[START OF INPUT MATERIAL]

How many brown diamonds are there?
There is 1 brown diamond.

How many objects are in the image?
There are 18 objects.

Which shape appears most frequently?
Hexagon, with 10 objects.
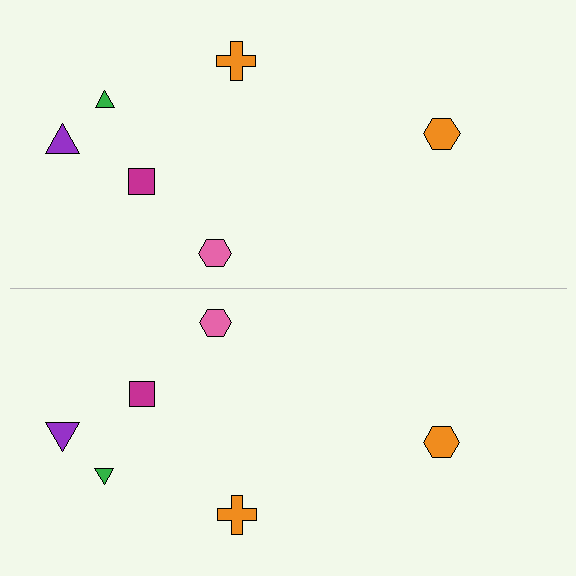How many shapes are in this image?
There are 12 shapes in this image.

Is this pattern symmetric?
Yes, this pattern has bilateral (reflection) symmetry.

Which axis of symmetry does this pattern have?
The pattern has a horizontal axis of symmetry running through the center of the image.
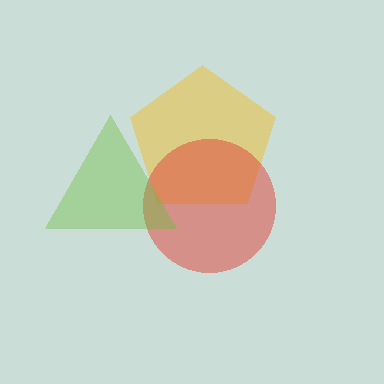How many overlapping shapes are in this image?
There are 3 overlapping shapes in the image.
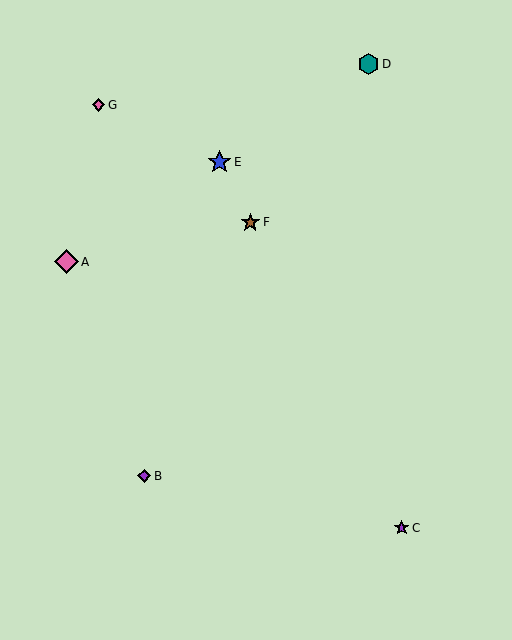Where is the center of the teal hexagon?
The center of the teal hexagon is at (368, 64).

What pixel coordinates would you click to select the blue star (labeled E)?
Click at (220, 162) to select the blue star E.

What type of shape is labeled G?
Shape G is a pink diamond.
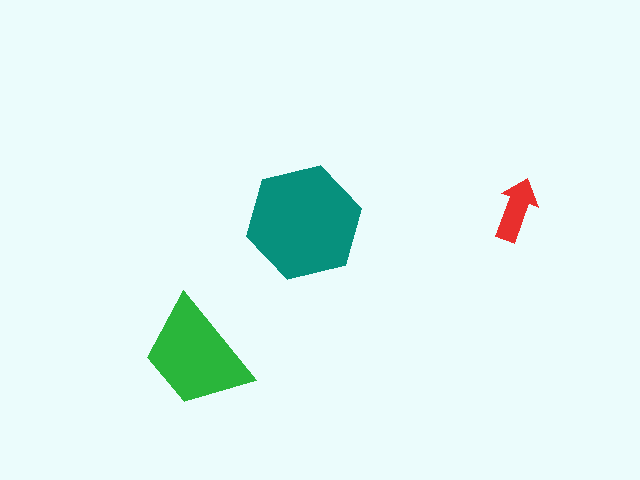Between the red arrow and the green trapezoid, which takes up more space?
The green trapezoid.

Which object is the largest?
The teal hexagon.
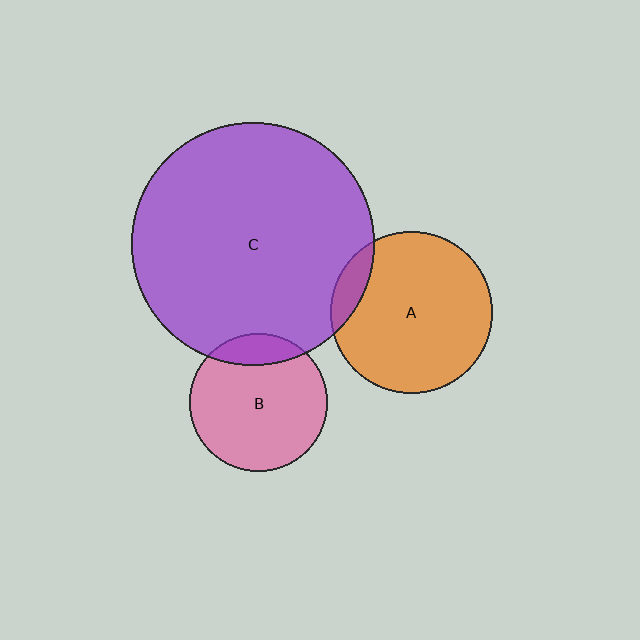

[END OF INPUT MATERIAL]

All records above are to be printed exactly, minus the pictures they contain.

» TASK ANSWER:
How many brown diamonds are there?
There is 1 brown diamond.

How many objects are in the image?
There are 18 objects.

Which shape appears most frequently?
Hexagon, with 10 objects.
How many shapes are in this image?
There are 12 shapes in this image.

Is this pattern symmetric?
Yes, this pattern has bilateral (reflection) symmetry.

Which axis of symmetry does this pattern have?
The pattern has a horizontal axis of symmetry running through the center of the image.
How many overlapping shapes are in this image?
There are 3 overlapping shapes in the image.
Where is the center of the teal hexagon?
The center of the teal hexagon is at (368, 64).

What pixel coordinates would you click to select the blue star (labeled E)?
Click at (220, 162) to select the blue star E.

What type of shape is labeled G?
Shape G is a pink diamond.
Between the red arrow and the green trapezoid, which takes up more space?
The green trapezoid.

Which object is the largest?
The teal hexagon.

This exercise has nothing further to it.